(Goal) Omitting all pictures, copy word for word the lines from the line containing "Is the marker" through the final line of the entries.

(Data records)
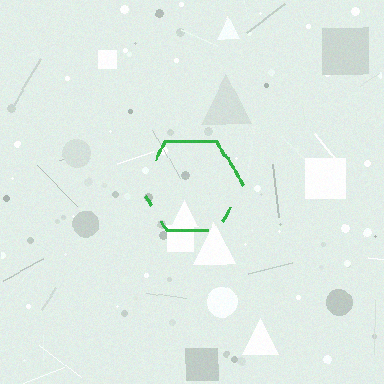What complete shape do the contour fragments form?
The contour fragments form a hexagon.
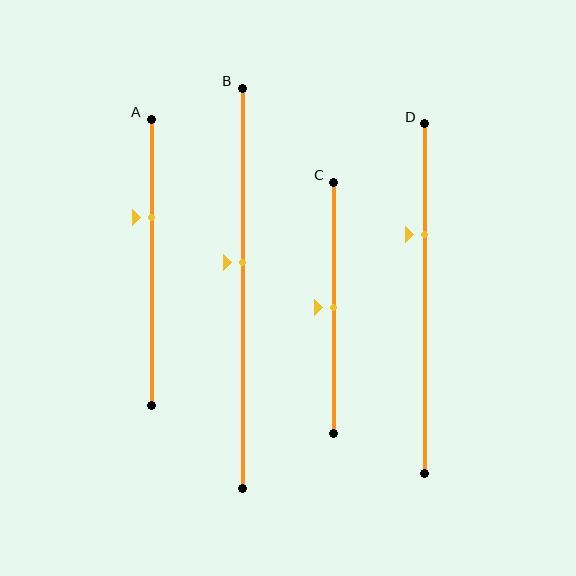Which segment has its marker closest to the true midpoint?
Segment C has its marker closest to the true midpoint.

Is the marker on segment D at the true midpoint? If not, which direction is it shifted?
No, the marker on segment D is shifted upward by about 18% of the segment length.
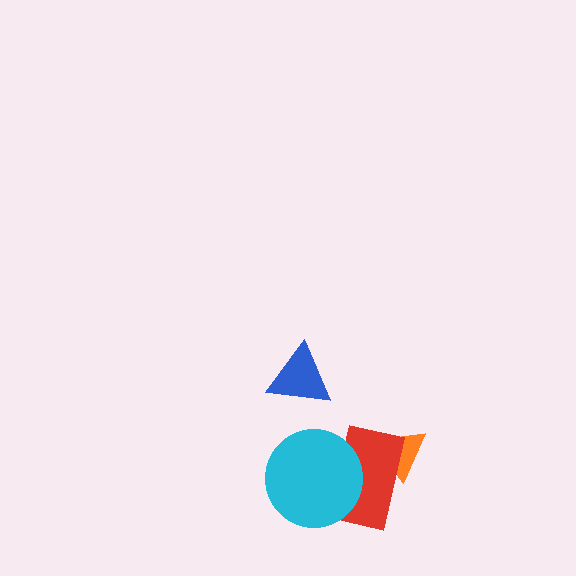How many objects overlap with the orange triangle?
1 object overlaps with the orange triangle.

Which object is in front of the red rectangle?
The cyan circle is in front of the red rectangle.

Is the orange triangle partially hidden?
Yes, it is partially covered by another shape.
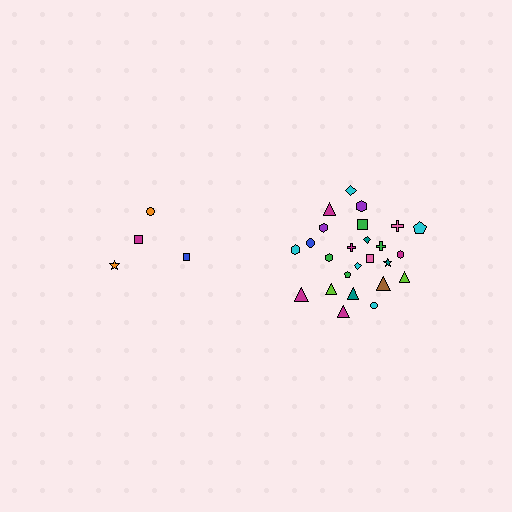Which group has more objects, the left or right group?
The right group.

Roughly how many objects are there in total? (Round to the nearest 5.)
Roughly 30 objects in total.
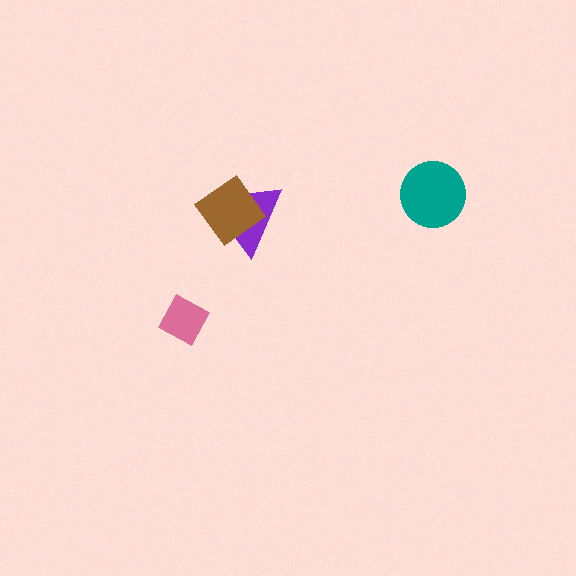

(Answer to this task)
Is the marker on segment D at the true midpoint? If not, which direction is it shifted?
No, the marker on segment D is shifted upward by about 18% of the segment length.
How many objects overlap with the orange triangle?
1 object overlaps with the orange triangle.

Which object is in front of the red rectangle?
The cyan circle is in front of the red rectangle.

Is the orange triangle partially hidden?
Yes, it is partially covered by another shape.
Which group has more objects, the left or right group?
The right group.

Roughly how many objects are there in total? (Round to the nearest 5.)
Roughly 30 objects in total.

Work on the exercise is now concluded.